- _TASK DESCRIPTION_:
Restate all the material verbatim, except for the pictures.

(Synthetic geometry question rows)

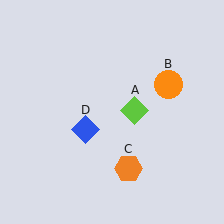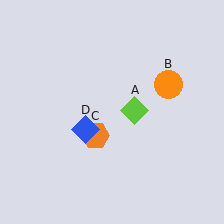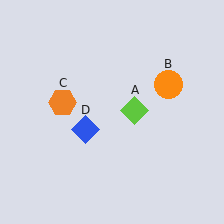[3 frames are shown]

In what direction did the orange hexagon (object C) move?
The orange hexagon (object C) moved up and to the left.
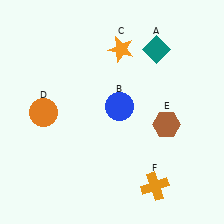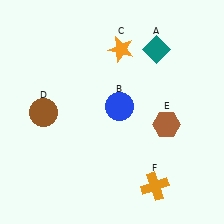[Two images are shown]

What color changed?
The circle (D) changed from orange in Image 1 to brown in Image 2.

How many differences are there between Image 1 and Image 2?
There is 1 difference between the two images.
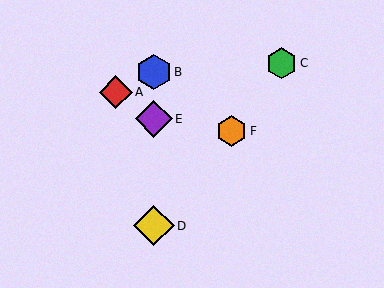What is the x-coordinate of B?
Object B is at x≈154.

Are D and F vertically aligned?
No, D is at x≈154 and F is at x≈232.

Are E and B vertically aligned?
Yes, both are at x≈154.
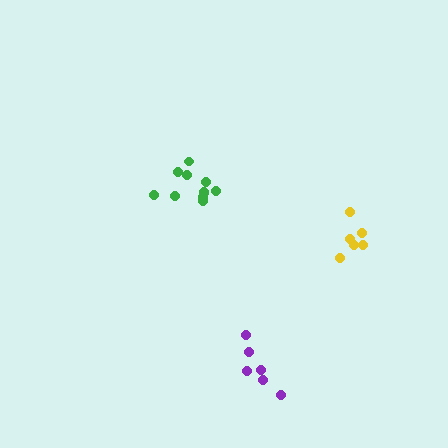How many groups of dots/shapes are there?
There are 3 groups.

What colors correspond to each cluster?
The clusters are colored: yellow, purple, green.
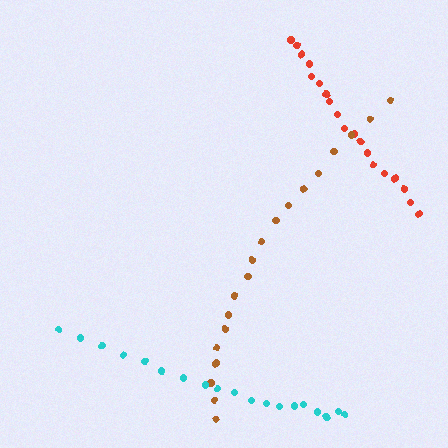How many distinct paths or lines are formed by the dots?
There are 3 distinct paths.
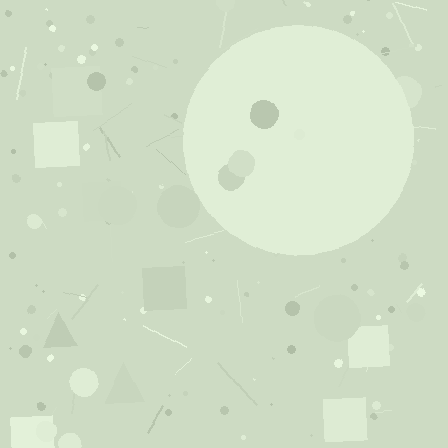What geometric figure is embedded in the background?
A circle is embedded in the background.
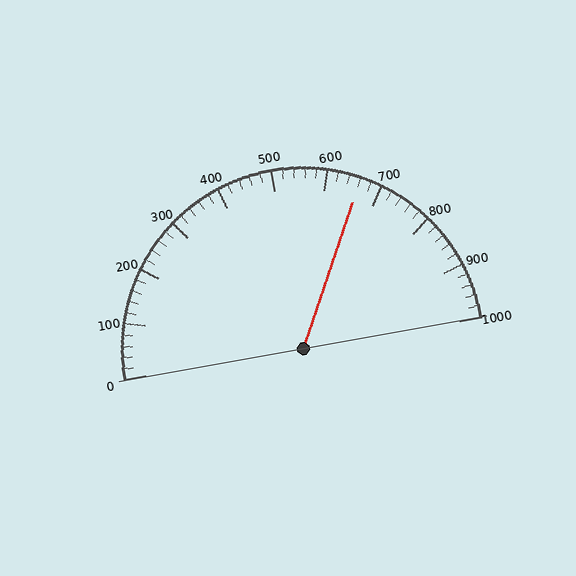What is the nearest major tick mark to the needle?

- _FINAL RESULT_:
[3 frames are shown]

In what direction did the orange hexagon (object C) move?
The orange hexagon (object C) moved up and to the left.
[Two images are shown]

What color changed?
The circle (D) changed from orange in Image 1 to brown in Image 2.

How many differences are there between Image 1 and Image 2?
There is 1 difference between the two images.
What is the x-coordinate of B?
Object B is at x≈154.

Are D and F vertically aligned?
No, D is at x≈154 and F is at x≈232.

Are E and B vertically aligned?
Yes, both are at x≈154.
How many groups of dots/shapes are there?
There are 3 groups.

What colors correspond to each cluster?
The clusters are colored: yellow, purple, green.
How many distinct paths or lines are formed by the dots?
There are 3 distinct paths.
What geometric figure is embedded in the background?
A circle is embedded in the background.
What is the nearest major tick mark to the needle?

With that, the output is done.